[ENTRIES PROVIDED]:
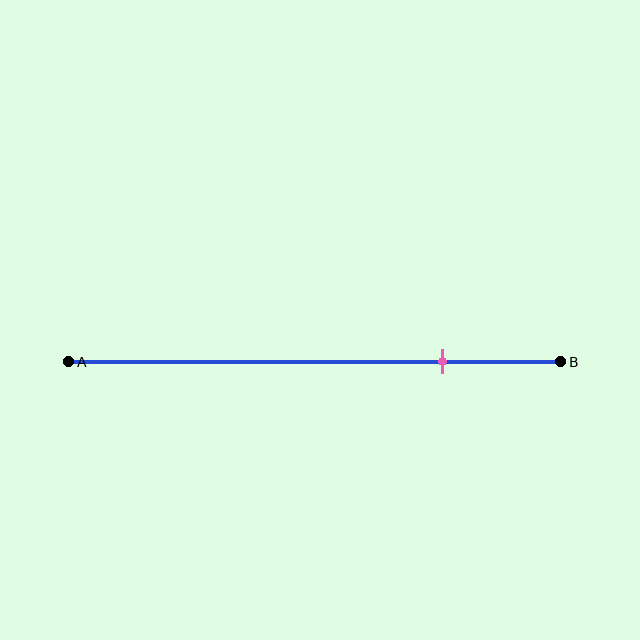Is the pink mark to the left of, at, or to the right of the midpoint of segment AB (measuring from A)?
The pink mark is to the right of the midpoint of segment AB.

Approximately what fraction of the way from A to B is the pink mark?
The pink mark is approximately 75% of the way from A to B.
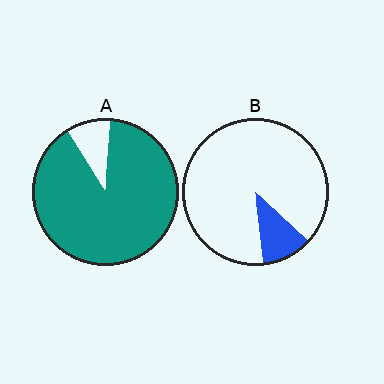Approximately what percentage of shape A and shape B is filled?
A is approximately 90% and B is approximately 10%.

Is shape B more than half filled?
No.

* * *

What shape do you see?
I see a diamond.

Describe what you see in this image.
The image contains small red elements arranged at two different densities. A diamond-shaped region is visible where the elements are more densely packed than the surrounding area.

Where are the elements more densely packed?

--

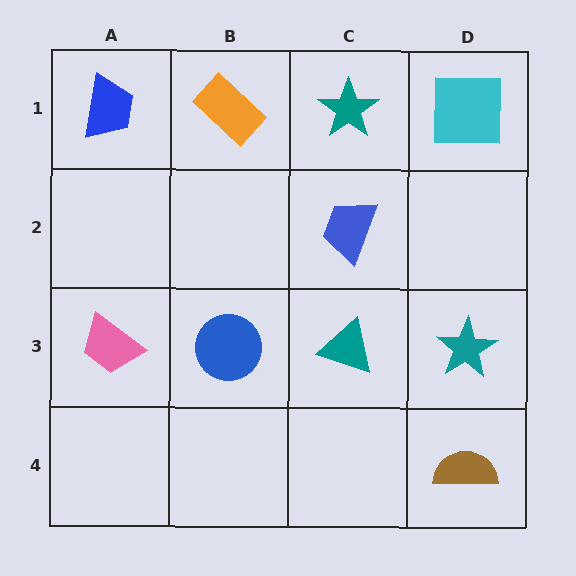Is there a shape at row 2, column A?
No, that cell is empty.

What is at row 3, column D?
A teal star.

[DIRECTION]: Set down, without any change, only the lines from the line that holds "Describe what you see in this image." through the line that holds "Where are the elements more densely packed?", both lines included.

[TASK OUTPUT]:
Describe what you see in this image.
The image contains small red elements arranged at two different densities. A diamond-shaped region is visible where the elements are more densely packed than the surrounding area.

Where are the elements more densely packed?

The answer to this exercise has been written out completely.